▶ What the exercise asks: Restate all of the entries exactly, dropping any pictures they hold.

== Provided material

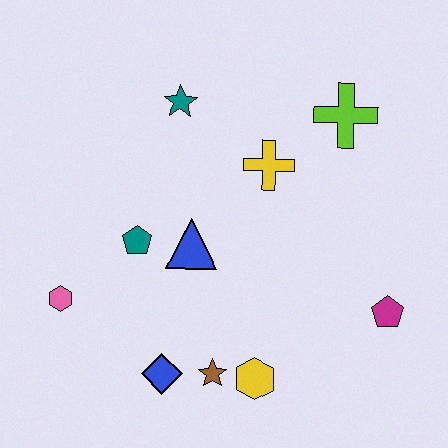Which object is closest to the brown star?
The yellow hexagon is closest to the brown star.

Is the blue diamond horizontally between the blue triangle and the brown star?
No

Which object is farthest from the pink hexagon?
The lime cross is farthest from the pink hexagon.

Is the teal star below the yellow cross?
No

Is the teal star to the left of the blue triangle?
Yes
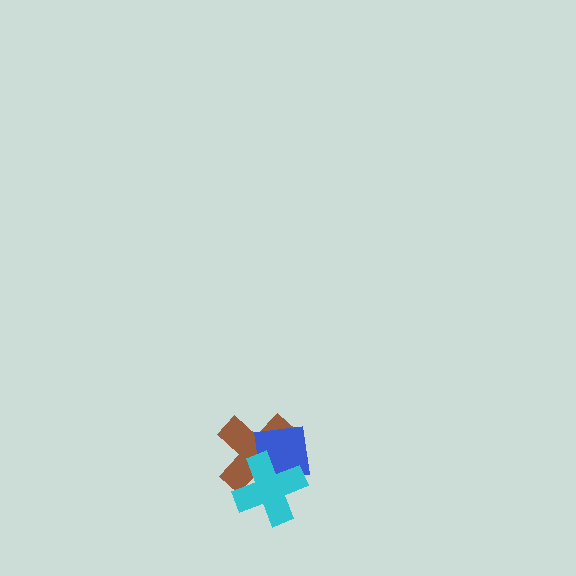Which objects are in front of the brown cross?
2 objects cover part of the brown cross: the blue square and the cyan cross.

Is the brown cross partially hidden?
Yes, it is partially covered by another shape.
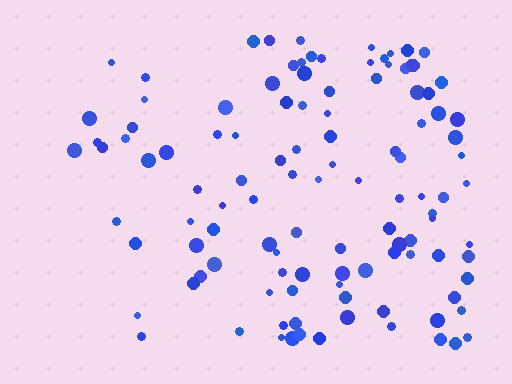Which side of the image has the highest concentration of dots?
The right.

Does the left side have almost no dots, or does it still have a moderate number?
Still a moderate number, just noticeably fewer than the right.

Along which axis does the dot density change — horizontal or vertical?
Horizontal.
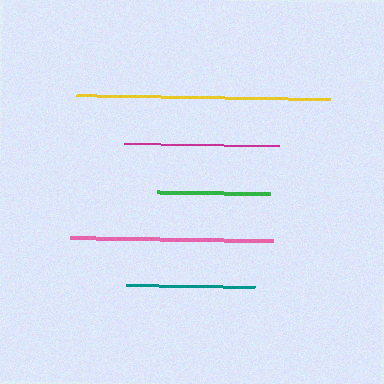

====

▶ Task solution:
Which object is closest to the brown star?
The yellow hexagon is closest to the brown star.

Is the blue diamond horizontally between the blue triangle and the brown star?
No

Which object is farthest from the pink hexagon?
The lime cross is farthest from the pink hexagon.

Is the teal star below the yellow cross?
No

Is the teal star to the left of the blue triangle?
Yes
Which objects are in front of the brown cross?
2 objects cover part of the brown cross: the blue square and the cyan cross.

Is the brown cross partially hidden?
Yes, it is partially covered by another shape.
Which side of the image has the highest concentration of dots?
The right.

Does the left side have almost no dots, or does it still have a moderate number?
Still a moderate number, just noticeably fewer than the right.

Along which axis does the dot density change — horizontal or vertical?
Horizontal.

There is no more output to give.